_THE REQUEST_:
Go to the line containing "What value on" below; retype it and all following lines exactly, and leave out the pictures.

(Questions concerning simple figures)
-*-

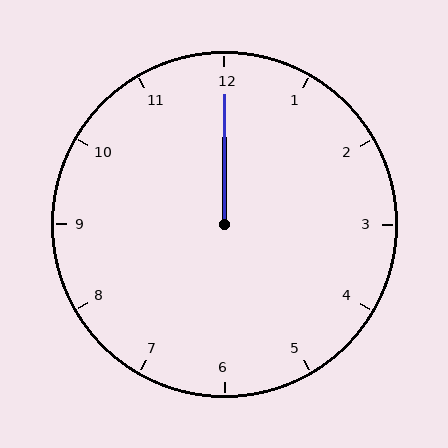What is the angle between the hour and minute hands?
Approximately 0 degrees.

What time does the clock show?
12:00.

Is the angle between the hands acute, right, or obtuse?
It is acute.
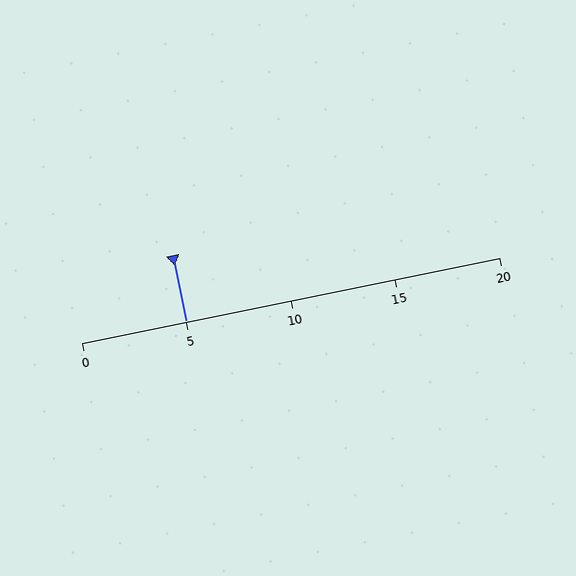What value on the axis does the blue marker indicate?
The marker indicates approximately 5.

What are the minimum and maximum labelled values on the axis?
The axis runs from 0 to 20.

-*-

_EXERCISE RESULT_:
What value on the axis does the blue marker indicate?
The marker indicates approximately 5.

What are the minimum and maximum labelled values on the axis?
The axis runs from 0 to 20.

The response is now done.